EXERCISE INSTRUCTIONS: All records must be quoted exactly. Omit the pictures.

- - - -

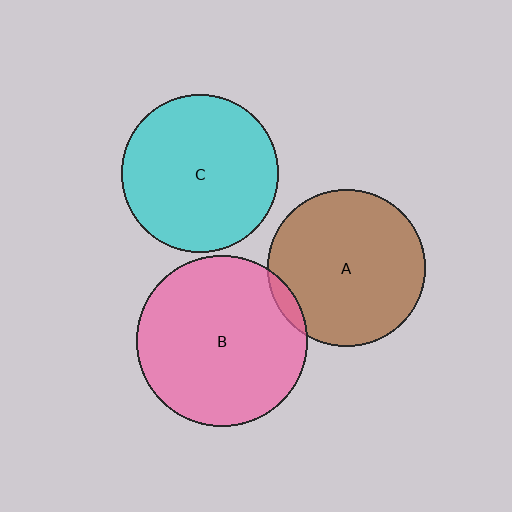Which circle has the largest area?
Circle B (pink).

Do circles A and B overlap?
Yes.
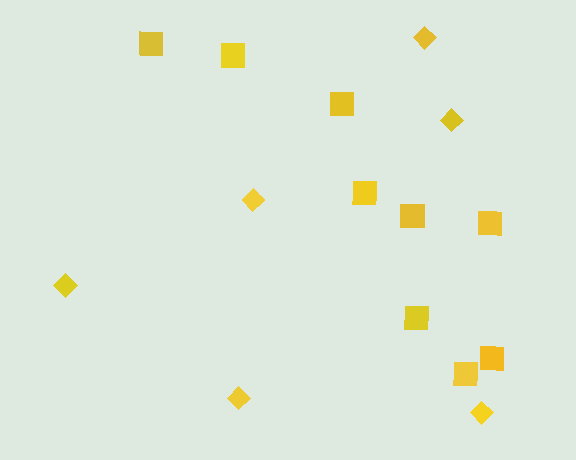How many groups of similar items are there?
There are 2 groups: one group of diamonds (6) and one group of squares (9).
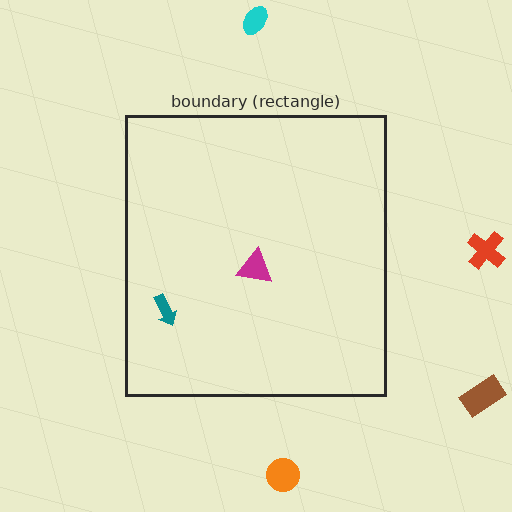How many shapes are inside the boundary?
2 inside, 4 outside.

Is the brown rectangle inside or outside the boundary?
Outside.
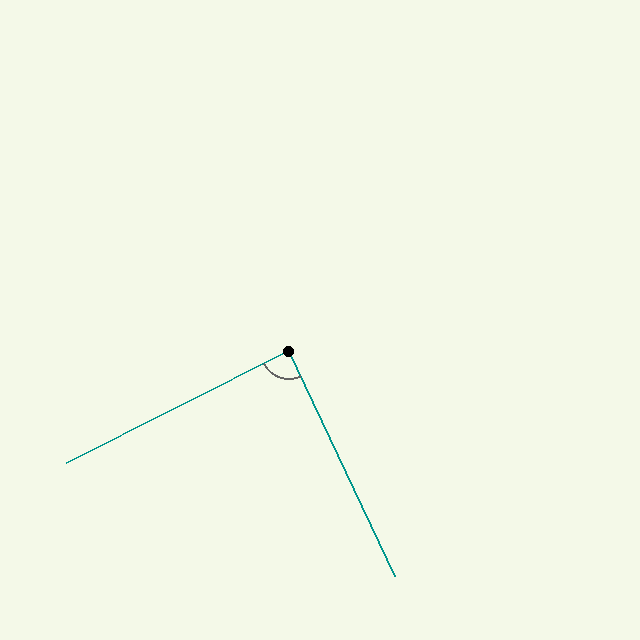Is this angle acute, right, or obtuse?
It is acute, close to a right angle.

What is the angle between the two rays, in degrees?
Approximately 88 degrees.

- - - -

ANSWER TO THE TASK:
Which circle has the largest area?
Circle B (pink).

Do circles A and B overlap?
Yes.
How many groups of similar items are there?
There are 2 groups: one group of diamonds (6) and one group of squares (9).
How many shapes are inside the boundary?
2 inside, 4 outside.

Is the brown rectangle inside or outside the boundary?
Outside.
Is this angle acute, right, or obtuse?
It is acute, close to a right angle.

What is the angle between the two rays, in degrees?
Approximately 88 degrees.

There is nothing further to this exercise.